→ What the task asks:
Your task is to give the data again, exactly, with every line intact.
━━━━━ Supplied data ━━━━━
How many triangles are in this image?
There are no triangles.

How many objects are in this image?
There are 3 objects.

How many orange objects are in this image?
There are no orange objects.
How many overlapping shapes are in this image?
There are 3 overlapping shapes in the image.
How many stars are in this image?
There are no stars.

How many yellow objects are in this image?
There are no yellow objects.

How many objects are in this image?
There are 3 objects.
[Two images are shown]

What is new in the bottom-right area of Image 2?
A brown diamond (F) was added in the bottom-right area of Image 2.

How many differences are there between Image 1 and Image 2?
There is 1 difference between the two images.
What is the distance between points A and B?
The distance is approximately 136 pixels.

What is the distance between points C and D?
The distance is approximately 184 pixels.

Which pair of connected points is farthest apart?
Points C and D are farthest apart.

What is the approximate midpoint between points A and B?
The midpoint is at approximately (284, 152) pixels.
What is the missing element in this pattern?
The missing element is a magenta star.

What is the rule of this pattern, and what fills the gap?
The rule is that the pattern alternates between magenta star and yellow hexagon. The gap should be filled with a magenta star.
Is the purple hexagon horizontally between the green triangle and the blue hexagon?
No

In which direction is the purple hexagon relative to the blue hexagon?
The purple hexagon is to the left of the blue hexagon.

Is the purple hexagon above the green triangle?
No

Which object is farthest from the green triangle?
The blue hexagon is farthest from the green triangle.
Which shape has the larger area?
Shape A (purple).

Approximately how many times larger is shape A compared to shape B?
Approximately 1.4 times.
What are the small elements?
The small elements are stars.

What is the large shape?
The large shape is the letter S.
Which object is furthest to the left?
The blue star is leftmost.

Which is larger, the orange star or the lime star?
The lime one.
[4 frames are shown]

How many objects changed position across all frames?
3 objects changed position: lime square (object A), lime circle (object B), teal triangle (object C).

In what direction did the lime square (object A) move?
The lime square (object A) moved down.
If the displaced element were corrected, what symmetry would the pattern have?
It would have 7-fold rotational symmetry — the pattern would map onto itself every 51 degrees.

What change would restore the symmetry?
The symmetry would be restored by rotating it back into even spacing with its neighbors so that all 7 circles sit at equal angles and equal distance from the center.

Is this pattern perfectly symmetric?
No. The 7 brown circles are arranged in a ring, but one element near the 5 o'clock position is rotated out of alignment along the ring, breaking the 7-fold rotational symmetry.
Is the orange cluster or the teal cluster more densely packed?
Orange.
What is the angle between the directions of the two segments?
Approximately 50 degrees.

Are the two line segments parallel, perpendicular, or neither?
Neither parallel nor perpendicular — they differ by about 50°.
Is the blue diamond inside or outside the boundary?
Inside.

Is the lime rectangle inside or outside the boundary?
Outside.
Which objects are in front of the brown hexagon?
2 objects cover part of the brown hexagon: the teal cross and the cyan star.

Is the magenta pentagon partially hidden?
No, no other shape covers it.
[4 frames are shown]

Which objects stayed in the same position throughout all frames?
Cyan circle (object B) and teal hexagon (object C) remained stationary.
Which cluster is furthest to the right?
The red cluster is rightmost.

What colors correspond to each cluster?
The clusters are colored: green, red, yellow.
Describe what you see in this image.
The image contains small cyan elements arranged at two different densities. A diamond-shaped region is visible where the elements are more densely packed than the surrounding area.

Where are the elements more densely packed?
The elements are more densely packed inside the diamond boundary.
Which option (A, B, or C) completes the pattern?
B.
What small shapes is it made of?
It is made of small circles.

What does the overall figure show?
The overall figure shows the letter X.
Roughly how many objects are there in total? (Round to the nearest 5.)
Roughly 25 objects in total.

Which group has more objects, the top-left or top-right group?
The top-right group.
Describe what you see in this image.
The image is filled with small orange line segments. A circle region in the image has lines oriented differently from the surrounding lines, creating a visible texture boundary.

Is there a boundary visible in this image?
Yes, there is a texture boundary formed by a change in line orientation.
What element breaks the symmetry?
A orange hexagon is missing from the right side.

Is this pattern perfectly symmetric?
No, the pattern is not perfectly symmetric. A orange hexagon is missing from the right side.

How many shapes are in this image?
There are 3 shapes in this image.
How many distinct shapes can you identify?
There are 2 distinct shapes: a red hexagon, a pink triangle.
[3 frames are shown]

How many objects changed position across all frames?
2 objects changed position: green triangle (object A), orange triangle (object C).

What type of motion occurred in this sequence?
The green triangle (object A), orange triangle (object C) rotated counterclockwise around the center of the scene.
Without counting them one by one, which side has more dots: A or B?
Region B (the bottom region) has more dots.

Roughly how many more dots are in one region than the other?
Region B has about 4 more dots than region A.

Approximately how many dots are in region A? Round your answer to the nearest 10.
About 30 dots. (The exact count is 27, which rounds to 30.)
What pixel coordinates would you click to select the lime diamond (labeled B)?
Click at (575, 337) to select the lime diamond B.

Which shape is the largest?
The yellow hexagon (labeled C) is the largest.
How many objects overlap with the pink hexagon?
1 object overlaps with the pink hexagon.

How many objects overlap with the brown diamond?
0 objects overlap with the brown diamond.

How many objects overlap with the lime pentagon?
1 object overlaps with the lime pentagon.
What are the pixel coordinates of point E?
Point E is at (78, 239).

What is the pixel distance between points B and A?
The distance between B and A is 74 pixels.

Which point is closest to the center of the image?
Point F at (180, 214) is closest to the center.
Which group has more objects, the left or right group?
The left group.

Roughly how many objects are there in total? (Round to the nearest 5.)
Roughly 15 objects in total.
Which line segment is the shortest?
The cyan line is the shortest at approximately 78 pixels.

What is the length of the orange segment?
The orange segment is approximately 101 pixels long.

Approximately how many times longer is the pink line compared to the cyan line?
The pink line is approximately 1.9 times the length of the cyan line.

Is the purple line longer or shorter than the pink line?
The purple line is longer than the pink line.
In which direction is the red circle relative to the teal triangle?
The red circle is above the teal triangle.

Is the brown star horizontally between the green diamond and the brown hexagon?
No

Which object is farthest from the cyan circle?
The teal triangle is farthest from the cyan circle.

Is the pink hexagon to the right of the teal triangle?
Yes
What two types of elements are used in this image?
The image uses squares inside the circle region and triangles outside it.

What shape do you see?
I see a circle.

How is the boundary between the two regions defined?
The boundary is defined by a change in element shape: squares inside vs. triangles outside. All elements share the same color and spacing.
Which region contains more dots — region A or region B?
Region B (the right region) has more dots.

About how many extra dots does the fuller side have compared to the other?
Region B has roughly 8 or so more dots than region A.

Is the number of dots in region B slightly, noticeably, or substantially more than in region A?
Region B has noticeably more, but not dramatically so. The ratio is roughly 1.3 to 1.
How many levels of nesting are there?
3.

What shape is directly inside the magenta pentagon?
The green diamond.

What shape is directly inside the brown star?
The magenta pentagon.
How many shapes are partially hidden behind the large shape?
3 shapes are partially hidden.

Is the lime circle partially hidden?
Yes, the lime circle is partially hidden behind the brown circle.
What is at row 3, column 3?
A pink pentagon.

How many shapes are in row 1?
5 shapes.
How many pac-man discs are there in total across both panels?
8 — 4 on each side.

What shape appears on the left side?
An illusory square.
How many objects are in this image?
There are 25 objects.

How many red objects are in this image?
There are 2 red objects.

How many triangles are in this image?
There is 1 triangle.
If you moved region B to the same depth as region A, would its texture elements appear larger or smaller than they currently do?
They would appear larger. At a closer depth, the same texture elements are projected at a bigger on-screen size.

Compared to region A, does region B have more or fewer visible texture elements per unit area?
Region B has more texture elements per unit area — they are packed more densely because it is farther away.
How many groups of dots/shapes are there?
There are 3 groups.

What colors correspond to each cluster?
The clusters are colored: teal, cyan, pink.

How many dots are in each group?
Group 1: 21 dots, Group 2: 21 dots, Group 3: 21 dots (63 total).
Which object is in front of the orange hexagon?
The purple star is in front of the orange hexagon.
━━━━━
→ Result of the task:
How many triangles are in this image?
There are no triangles.

How many objects are in this image?
There are 3 objects.

How many orange objects are in this image?
There are no orange objects.
How many overlapping shapes are in this image?
There are 3 overlapping shapes in the image.
How many stars are in this image?
There are no stars.

How many yellow objects are in this image?
There are no yellow objects.

How many objects are in this image?
There are 3 objects.
[Two images are shown]

What is new in the bottom-right area of Image 2?
A brown diamond (F) was added in the bottom-right area of Image 2.

How many differences are there between Image 1 and Image 2?
There is 1 difference between the two images.
What is the distance between points A and B?
The distance is approximately 136 pixels.

What is the distance between points C and D?
The distance is approximately 184 pixels.

Which pair of connected points is farthest apart?
Points C and D are farthest apart.

What is the approximate midpoint between points A and B?
The midpoint is at approximately (284, 152) pixels.
What is the missing element in this pattern?
The missing element is a magenta star.

What is the rule of this pattern, and what fills the gap?
The rule is that the pattern alternates between magenta star and yellow hexagon. The gap should be filled with a magenta star.
Is the purple hexagon horizontally between the green triangle and the blue hexagon?
No

In which direction is the purple hexagon relative to the blue hexagon?
The purple hexagon is to the left of the blue hexagon.

Is the purple hexagon above the green triangle?
No

Which object is farthest from the green triangle?
The blue hexagon is farthest from the green triangle.
Which shape has the larger area?
Shape A (purple).

Approximately how many times larger is shape A compared to shape B?
Approximately 1.4 times.
What are the small elements?
The small elements are stars.

What is the large shape?
The large shape is the letter S.
Which object is furthest to the left?
The blue star is leftmost.

Which is larger, the orange star or the lime star?
The lime one.
[4 frames are shown]

How many objects changed position across all frames?
3 objects changed position: lime square (object A), lime circle (object B), teal triangle (object C).

In what direction did the lime square (object A) move?
The lime square (object A) moved down.
If the displaced element were corrected, what symmetry would the pattern have?
It would have 7-fold rotational symmetry — the pattern would map onto itself every 51 degrees.

What change would restore the symmetry?
The symmetry would be restored by rotating it back into even spacing with its neighbors so that all 7 circles sit at equal angles and equal distance from the center.

Is this pattern perfectly symmetric?
No. The 7 brown circles are arranged in a ring, but one element near the 5 o'clock position is rotated out of alignment along the ring, breaking the 7-fold rotational symmetry.
Is the orange cluster or the teal cluster more densely packed?
Orange.
What is the angle between the directions of the two segments?
Approximately 50 degrees.

Are the two line segments parallel, perpendicular, or neither?
Neither parallel nor perpendicular — they differ by about 50°.
Is the blue diamond inside or outside the boundary?
Inside.

Is the lime rectangle inside or outside the boundary?
Outside.
Which objects are in front of the brown hexagon?
2 objects cover part of the brown hexagon: the teal cross and the cyan star.

Is the magenta pentagon partially hidden?
No, no other shape covers it.
[4 frames are shown]

Which objects stayed in the same position throughout all frames?
Cyan circle (object B) and teal hexagon (object C) remained stationary.
Which cluster is furthest to the right?
The red cluster is rightmost.

What colors correspond to each cluster?
The clusters are colored: green, red, yellow.
Describe what you see in this image.
The image contains small cyan elements arranged at two different densities. A diamond-shaped region is visible where the elements are more densely packed than the surrounding area.

Where are the elements more densely packed?
The elements are more densely packed inside the diamond boundary.
Which option (A, B, or C) completes the pattern?
B.
What small shapes is it made of?
It is made of small circles.

What does the overall figure show?
The overall figure shows the letter X.
Roughly how many objects are there in total? (Round to the nearest 5.)
Roughly 25 objects in total.

Which group has more objects, the top-left or top-right group?
The top-right group.
Describe what you see in this image.
The image is filled with small orange line segments. A circle region in the image has lines oriented differently from the surrounding lines, creating a visible texture boundary.

Is there a boundary visible in this image?
Yes, there is a texture boundary formed by a change in line orientation.
What element breaks the symmetry?
A orange hexagon is missing from the right side.

Is this pattern perfectly symmetric?
No, the pattern is not perfectly symmetric. A orange hexagon is missing from the right side.

How many shapes are in this image?
There are 3 shapes in this image.
How many distinct shapes can you identify?
There are 2 distinct shapes: a red hexagon, a pink triangle.
[3 frames are shown]

How many objects changed position across all frames?
2 objects changed position: green triangle (object A), orange triangle (object C).

What type of motion occurred in this sequence?
The green triangle (object A), orange triangle (object C) rotated counterclockwise around the center of the scene.
Without counting them one by one, which side has more dots: A or B?
Region B (the bottom region) has more dots.

Roughly how many more dots are in one region than the other?
Region B has about 4 more dots than region A.

Approximately how many dots are in region A? Round your answer to the nearest 10.
About 30 dots. (The exact count is 27, which rounds to 30.)
What pixel coordinates would you click to select the lime diamond (labeled B)?
Click at (575, 337) to select the lime diamond B.

Which shape is the largest?
The yellow hexagon (labeled C) is the largest.
How many objects overlap with the pink hexagon?
1 object overlaps with the pink hexagon.

How many objects overlap with the brown diamond?
0 objects overlap with the brown diamond.

How many objects overlap with the lime pentagon?
1 object overlaps with the lime pentagon.
What are the pixel coordinates of point E?
Point E is at (78, 239).

What is the pixel distance between points B and A?
The distance between B and A is 74 pixels.

Which point is closest to the center of the image?
Point F at (180, 214) is closest to the center.
Which group has more objects, the left or right group?
The left group.

Roughly how many objects are there in total? (Round to the nearest 5.)
Roughly 15 objects in total.
Which line segment is the shortest?
The cyan line is the shortest at approximately 78 pixels.

What is the length of the orange segment?
The orange segment is approximately 101 pixels long.

Approximately how many times longer is the pink line compared to the cyan line?
The pink line is approximately 1.9 times the length of the cyan line.

Is the purple line longer or shorter than the pink line?
The purple line is longer than the pink line.
In which direction is the red circle relative to the teal triangle?
The red circle is above the teal triangle.

Is the brown star horizontally between the green diamond and the brown hexagon?
No

Which object is farthest from the cyan circle?
The teal triangle is farthest from the cyan circle.

Is the pink hexagon to the right of the teal triangle?
Yes
What two types of elements are used in this image?
The image uses squares inside the circle region and triangles outside it.

What shape do you see?
I see a circle.

How is the boundary between the two regions defined?
The boundary is defined by a change in element shape: squares inside vs. triangles outside. All elements share the same color and spacing.
Which region contains more dots — region A or region B?
Region B (the right region) has more dots.

About how many extra dots does the fuller side have compared to the other?
Region B has roughly 8 or so more dots than region A.

Is the number of dots in region B slightly, noticeably, or substantially more than in region A?
Region B has noticeably more, but not dramatically so. The ratio is roughly 1.3 to 1.
How many levels of nesting are there?
3.

What shape is directly inside the magenta pentagon?
The green diamond.

What shape is directly inside the brown star?
The magenta pentagon.
How many shapes are partially hidden behind the large shape?
3 shapes are partially hidden.

Is the lime circle partially hidden?
Yes, the lime circle is partially hidden behind the brown circle.
What is at row 3, column 3?
A pink pentagon.

How many shapes are in row 1?
5 shapes.
How many pac-man discs are there in total across both panels?
8 — 4 on each side.

What shape appears on the left side?
An illusory square.
How many objects are in this image?
There are 25 objects.

How many red objects are in this image?
There are 2 red objects.

How many triangles are in this image?
There is 1 triangle.
If you moved region B to the same depth as region A, would its texture elements appear larger or smaller than they currently do?
They would appear larger. At a closer depth, the same texture elements are projected at a bigger on-screen size.

Compared to region A, does region B have more or fewer visible texture elements per unit area?
Region B has more texture elements per unit area — they are packed more densely because it is farther away.
How many groups of dots/shapes are there?
There are 3 groups.

What colors correspond to each cluster?
The clusters are colored: teal, cyan, pink.

How many dots are in each group?
Group 1: 21 dots, Group 2: 21 dots, Group 3: 21 dots (63 total).
Which object is in front of the orange hexagon?
The purple star is in front of the orange hexagon.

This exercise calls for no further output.